───── EXERCISE MATERIALS ─────
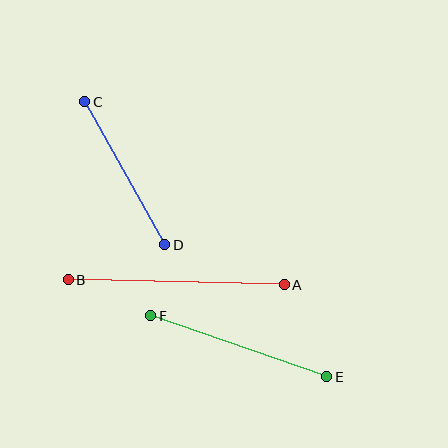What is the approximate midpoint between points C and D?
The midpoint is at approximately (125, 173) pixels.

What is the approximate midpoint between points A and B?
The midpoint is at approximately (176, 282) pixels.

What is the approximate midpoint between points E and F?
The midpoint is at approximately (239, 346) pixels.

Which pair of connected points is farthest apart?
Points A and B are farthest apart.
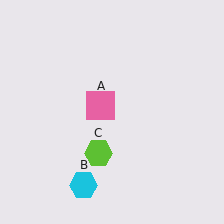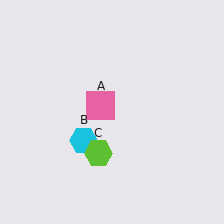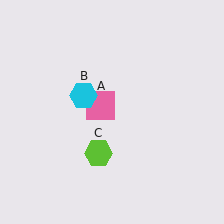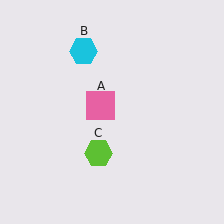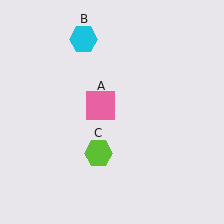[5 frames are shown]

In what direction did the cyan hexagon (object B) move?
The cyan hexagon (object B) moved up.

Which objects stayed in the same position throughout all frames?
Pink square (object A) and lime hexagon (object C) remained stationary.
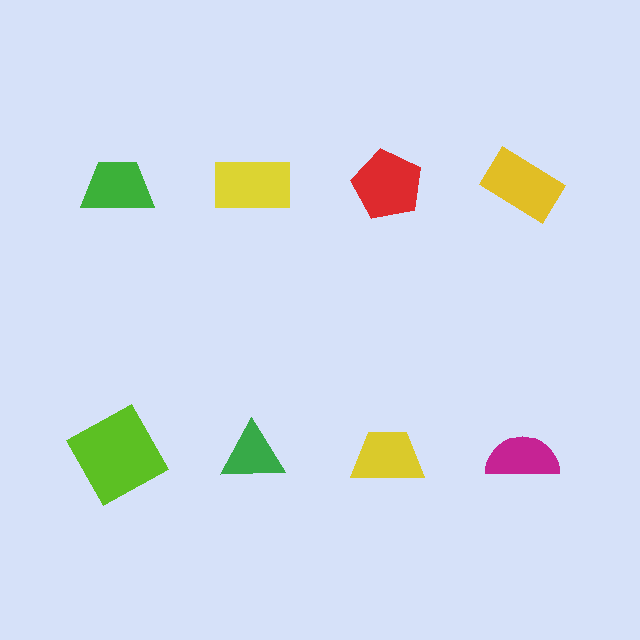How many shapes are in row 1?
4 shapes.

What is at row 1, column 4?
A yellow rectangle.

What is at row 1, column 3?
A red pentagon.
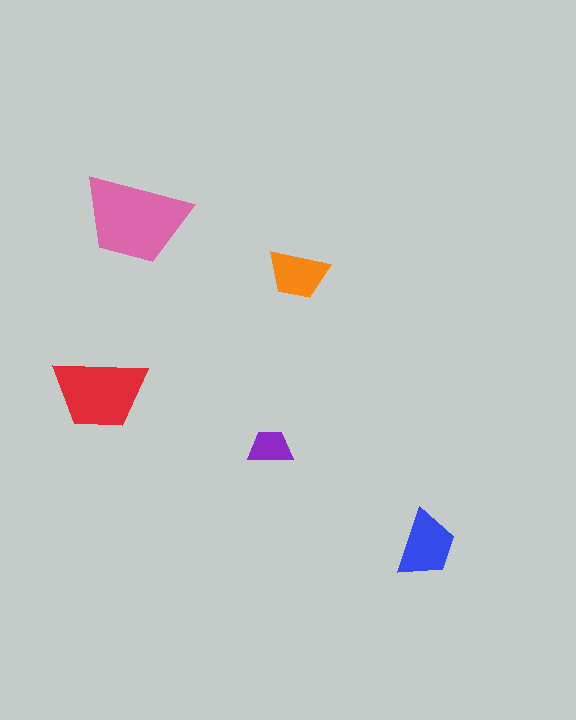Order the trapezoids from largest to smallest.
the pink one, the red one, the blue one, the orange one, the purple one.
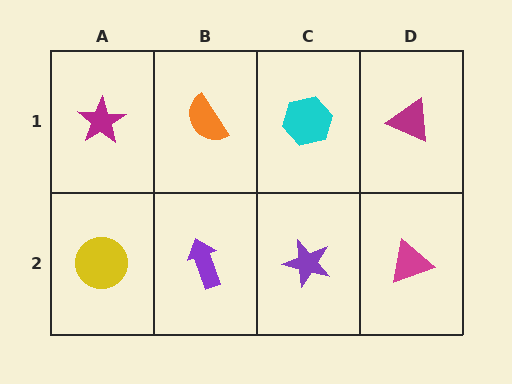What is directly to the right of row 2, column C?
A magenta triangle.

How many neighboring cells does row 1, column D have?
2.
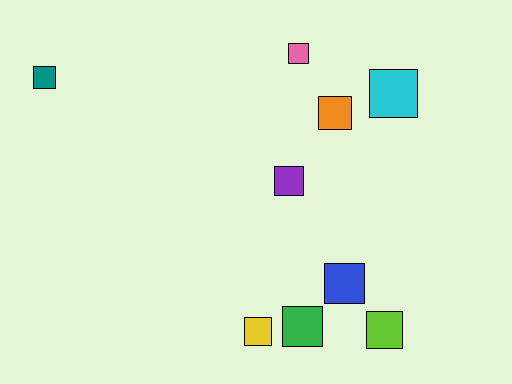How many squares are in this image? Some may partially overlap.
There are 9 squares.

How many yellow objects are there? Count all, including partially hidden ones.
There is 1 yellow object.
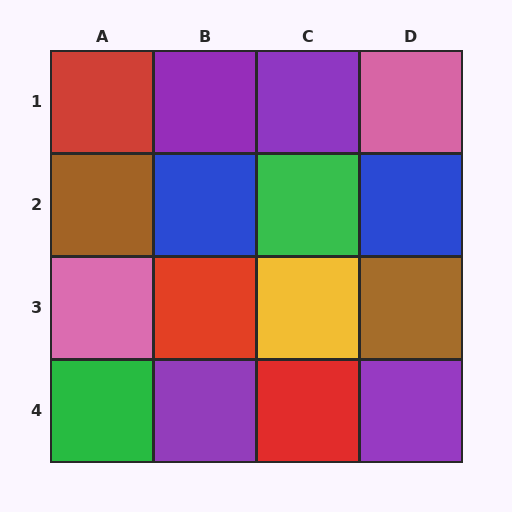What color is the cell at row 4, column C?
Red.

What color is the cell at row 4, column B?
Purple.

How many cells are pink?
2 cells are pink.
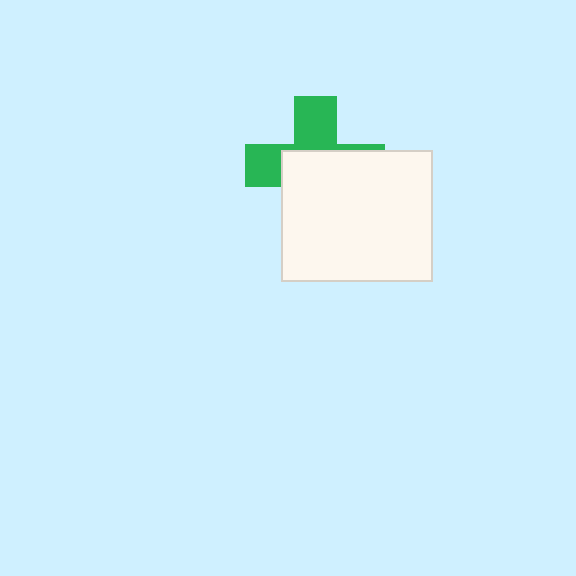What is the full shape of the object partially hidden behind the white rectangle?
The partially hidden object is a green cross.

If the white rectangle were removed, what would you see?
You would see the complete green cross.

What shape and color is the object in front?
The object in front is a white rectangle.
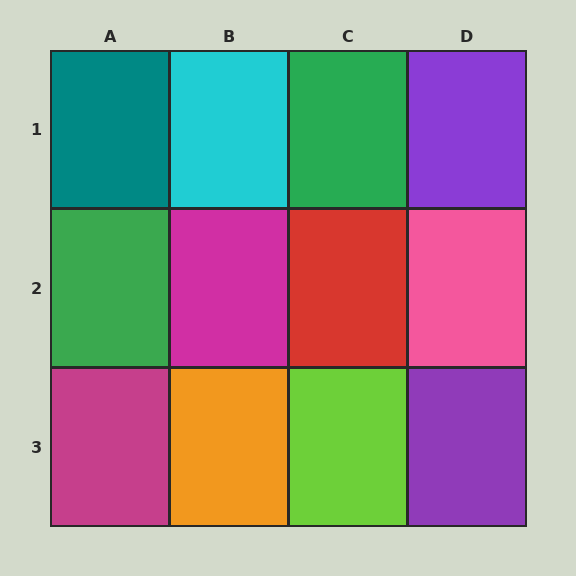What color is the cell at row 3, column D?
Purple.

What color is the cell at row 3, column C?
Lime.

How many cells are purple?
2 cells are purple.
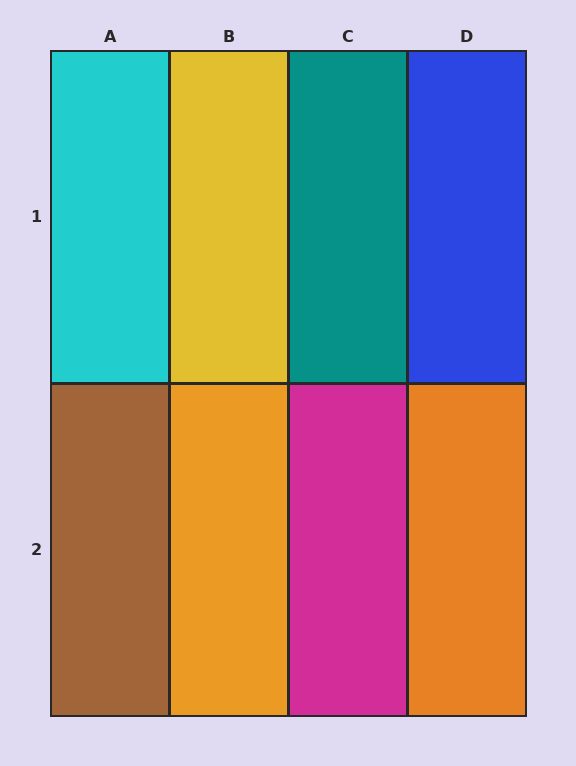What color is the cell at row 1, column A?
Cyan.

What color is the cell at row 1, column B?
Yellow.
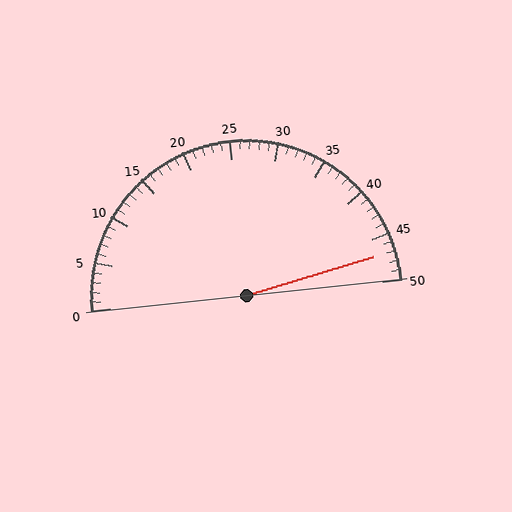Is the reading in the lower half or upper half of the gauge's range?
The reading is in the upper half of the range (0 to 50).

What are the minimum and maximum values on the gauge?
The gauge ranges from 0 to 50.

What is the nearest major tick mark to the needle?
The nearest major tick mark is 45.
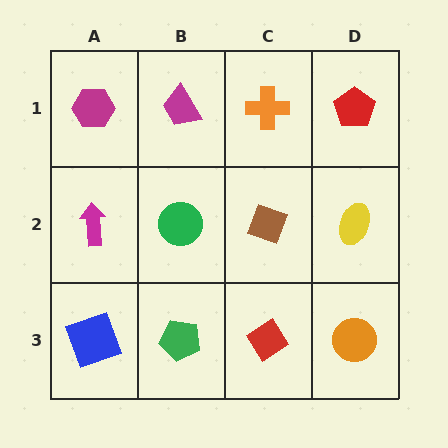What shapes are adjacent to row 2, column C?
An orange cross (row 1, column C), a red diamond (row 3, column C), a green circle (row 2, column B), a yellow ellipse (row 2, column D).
─────
_TASK PROMPT_:
Letter for letter, reproduce every record above and skip the pictures.

_SOLUTION TO THIS EXERCISE_:
What is the approximate midpoint between points C and D?
The midpoint is at approximately (125, 173) pixels.

What is the approximate midpoint between points A and B?
The midpoint is at approximately (176, 282) pixels.

What is the approximate midpoint between points E and F?
The midpoint is at approximately (239, 346) pixels.

Which pair of connected points is farthest apart?
Points A and B are farthest apart.
[5 frames are shown]

In what direction did the cyan hexagon (object B) move?
The cyan hexagon (object B) moved up.

Which objects stayed in the same position throughout all frames?
Pink square (object A) and lime hexagon (object C) remained stationary.
How many shapes are in row 1?
4 shapes.

What is at row 1, column 4?
A yellow rectangle.

What is at row 1, column 3?
A red pentagon.
Order the trapezoids from largest to smallest.
the pink one, the red one, the blue one, the orange one, the purple one.
What is directly to the right of row 2, column C?
A magenta triangle.

How many neighboring cells does row 1, column D have?
2.
How many squares are in this image? Some may partially overlap.
There are 9 squares.

How many yellow objects are there? Count all, including partially hidden ones.
There is 1 yellow object.
What color is the cell at row 4, column C?
Red.

What color is the cell at row 4, column B?
Purple.

How many cells are pink?
2 cells are pink.
What is the full shape of the object partially hidden behind the white rectangle?
The partially hidden object is a green cross.

If the white rectangle were removed, what would you see?
You would see the complete green cross.

What shape and color is the object in front?
The object in front is a white rectangle.
What color is the cell at row 3, column D?
Purple.

What color is the cell at row 3, column C?
Lime.

How many cells are purple?
2 cells are purple.
What color is the cell at row 1, column A?
Cyan.

What color is the cell at row 1, column B?
Yellow.
Is the reading in the lower half or upper half of the gauge's range?
The reading is in the upper half of the range (0 to 50).

What are the minimum and maximum values on the gauge?
The gauge ranges from 0 to 50.

What is the nearest major tick mark to the needle?
The nearest major tick mark is 45.
What shapes are adjacent to row 2, column C?
An orange cross (row 1, column C), a red diamond (row 3, column C), a green circle (row 2, column B), a yellow ellipse (row 2, column D).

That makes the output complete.